**Aim of the exercise:** The entries are to be returned exactly, with images left out.

**Stored records:**
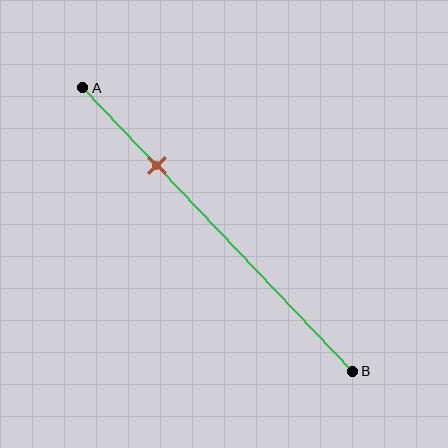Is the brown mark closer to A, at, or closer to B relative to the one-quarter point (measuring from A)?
The brown mark is approximately at the one-quarter point of segment AB.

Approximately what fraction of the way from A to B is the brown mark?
The brown mark is approximately 25% of the way from A to B.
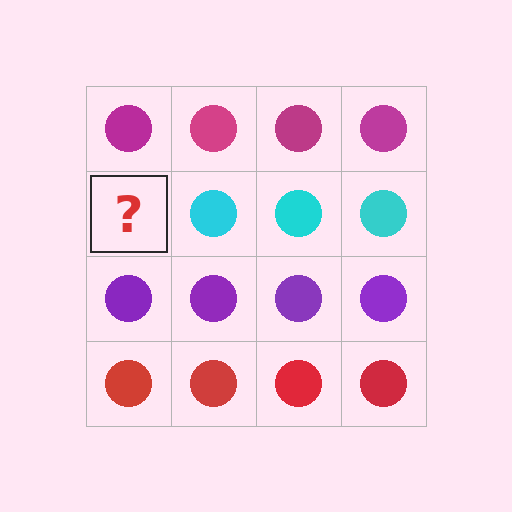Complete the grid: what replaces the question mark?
The question mark should be replaced with a cyan circle.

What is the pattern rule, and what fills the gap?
The rule is that each row has a consistent color. The gap should be filled with a cyan circle.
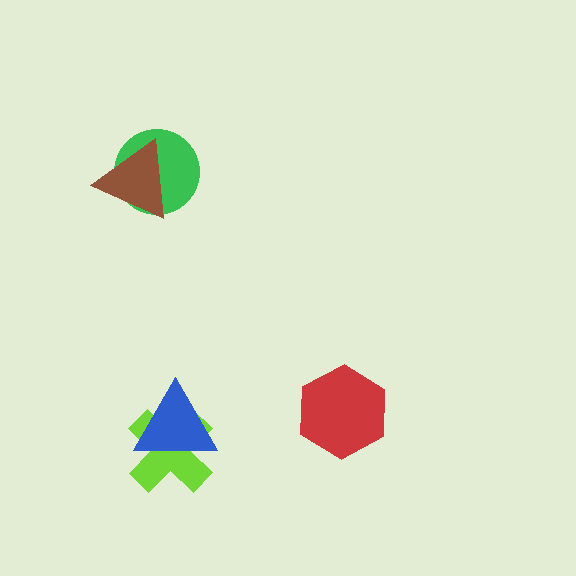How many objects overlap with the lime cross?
1 object overlaps with the lime cross.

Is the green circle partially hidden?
Yes, it is partially covered by another shape.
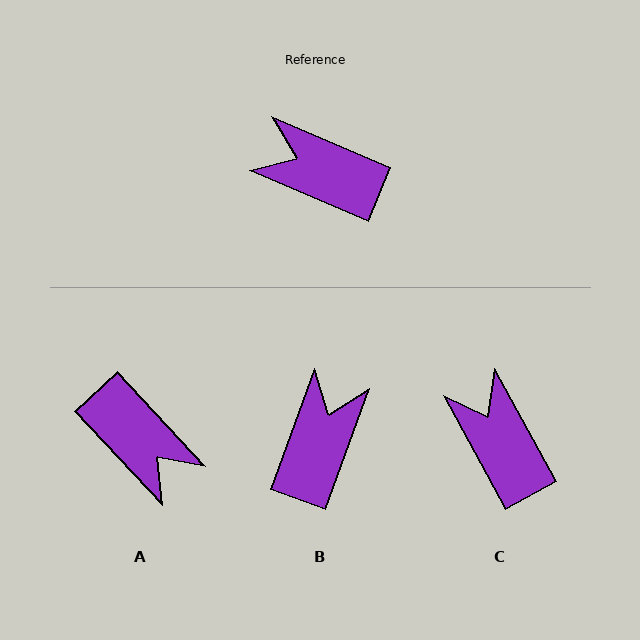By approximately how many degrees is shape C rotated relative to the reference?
Approximately 38 degrees clockwise.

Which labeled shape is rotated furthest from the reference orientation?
A, about 156 degrees away.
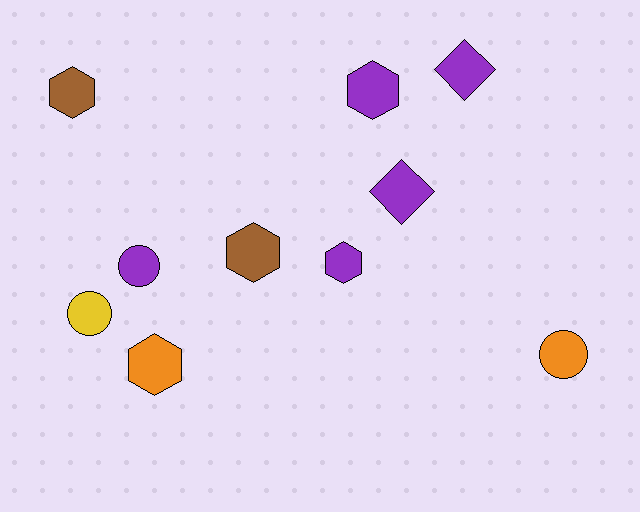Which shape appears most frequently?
Hexagon, with 5 objects.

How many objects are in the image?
There are 10 objects.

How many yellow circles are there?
There is 1 yellow circle.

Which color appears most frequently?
Purple, with 5 objects.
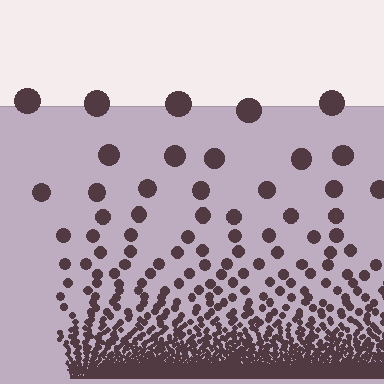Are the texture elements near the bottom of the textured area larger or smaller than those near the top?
Smaller. The gradient is inverted — elements near the bottom are smaller and denser.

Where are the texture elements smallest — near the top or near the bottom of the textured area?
Near the bottom.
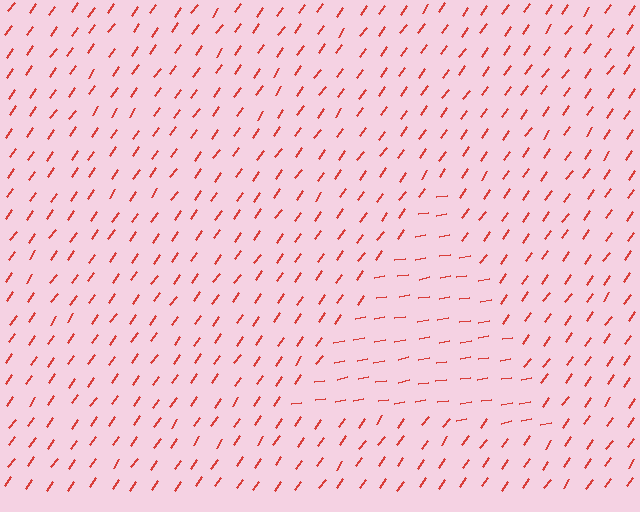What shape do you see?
I see a triangle.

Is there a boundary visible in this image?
Yes, there is a texture boundary formed by a change in line orientation.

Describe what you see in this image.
The image is filled with small red line segments. A triangle region in the image has lines oriented differently from the surrounding lines, creating a visible texture boundary.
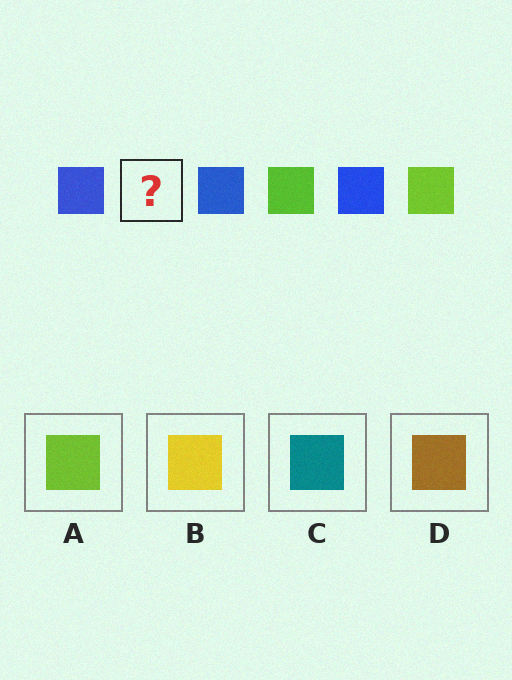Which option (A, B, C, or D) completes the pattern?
A.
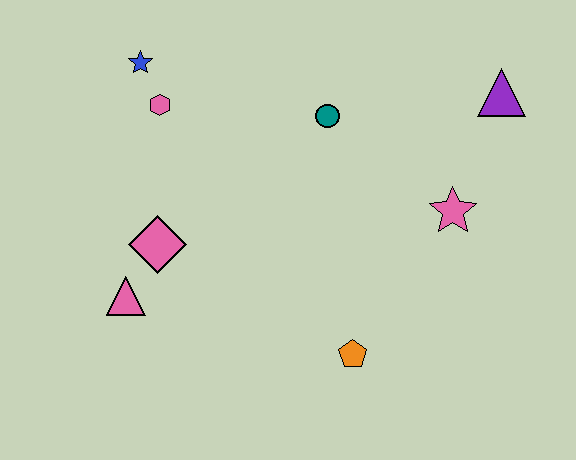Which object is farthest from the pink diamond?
The purple triangle is farthest from the pink diamond.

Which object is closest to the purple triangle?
The pink star is closest to the purple triangle.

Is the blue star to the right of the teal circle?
No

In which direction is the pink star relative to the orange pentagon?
The pink star is above the orange pentagon.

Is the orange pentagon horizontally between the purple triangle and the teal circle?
Yes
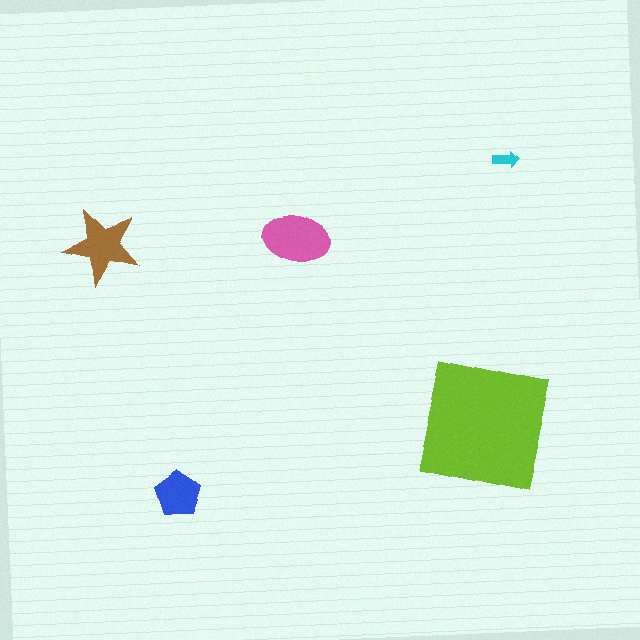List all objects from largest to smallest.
The lime square, the pink ellipse, the brown star, the blue pentagon, the cyan arrow.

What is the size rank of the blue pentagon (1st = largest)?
4th.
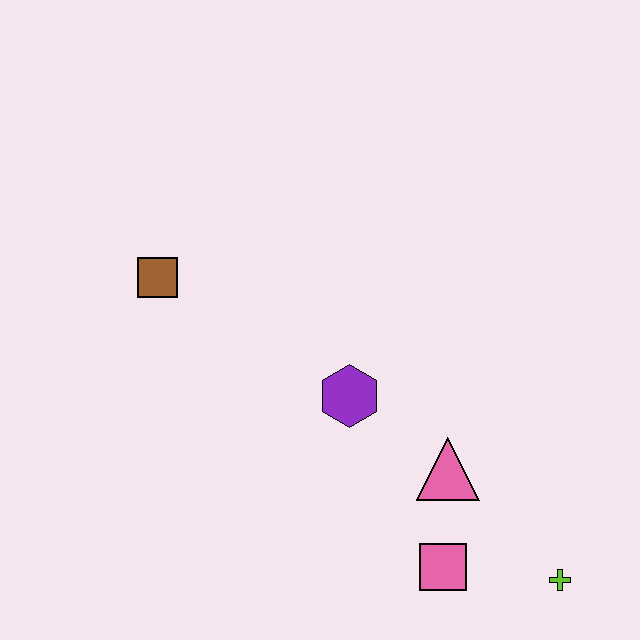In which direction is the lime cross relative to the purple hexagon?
The lime cross is to the right of the purple hexagon.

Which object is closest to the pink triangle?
The pink square is closest to the pink triangle.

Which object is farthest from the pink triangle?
The brown square is farthest from the pink triangle.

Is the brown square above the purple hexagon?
Yes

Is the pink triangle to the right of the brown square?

**Response to this task:**
Is the brown mark closer to A, at, or closer to B relative to the one-quarter point (measuring from A)?
The brown mark is approximately at the one-quarter point of segment AB.

Approximately what fraction of the way from A to B is the brown mark?
The brown mark is approximately 25% of the way from A to B.
Complete the grid: what replaces the question mark?
The question mark should be replaced with a cyan circle.

What is the pattern rule, and what fills the gap?
The rule is that each row has a consistent color. The gap should be filled with a cyan circle.
How many objects overlap with the lime cross?
1 object overlaps with the lime cross.

Is the green circle partially hidden?
Yes, it is partially covered by another shape.
By approximately how many degrees is shape C rotated relative to the reference?
Approximately 38 degrees clockwise.

Which labeled shape is rotated furthest from the reference orientation?
A, about 156 degrees away.
Which shape appears most frequently?
Hexagon, with 5 objects.

How many objects are in the image?
There are 10 objects.

How many yellow circles are there?
There is 1 yellow circle.

Which color appears most frequently?
Purple, with 5 objects.
Are the texture elements near the bottom of the textured area larger or smaller than those near the top?
Smaller. The gradient is inverted — elements near the bottom are smaller and denser.

Where are the texture elements smallest — near the top or near the bottom of the textured area?
Near the bottom.
What shape do you see?
I see a triangle.

Is there a boundary visible in this image?
Yes, there is a texture boundary formed by a change in line orientation.

Describe what you see in this image.
The image is filled with small red line segments. A triangle region in the image has lines oriented differently from the surrounding lines, creating a visible texture boundary.
Which option (A, B, C, or D) completes the pattern?
A.
Which object is farthest from the pink diamond?
The purple triangle is farthest from the pink diamond.

Which object is closest to the purple triangle?
The pink star is closest to the purple triangle.

Is the blue star to the right of the teal circle?
No

In which direction is the pink star relative to the orange pentagon?
The pink star is above the orange pentagon.

Is the orange pentagon horizontally between the purple triangle and the teal circle?
Yes
List all objects from largest to smallest.
The lime square, the pink ellipse, the brown star, the blue pentagon, the cyan arrow.

What is the size rank of the blue pentagon (1st = largest)?
4th.
In which direction is the lime cross relative to the purple hexagon?
The lime cross is to the right of the purple hexagon.

Which object is closest to the pink triangle?
The pink square is closest to the pink triangle.

Which object is farthest from the pink triangle?
The brown square is farthest from the pink triangle.

Is the brown square above the purple hexagon?
Yes

Is the pink triangle to the right of the brown square?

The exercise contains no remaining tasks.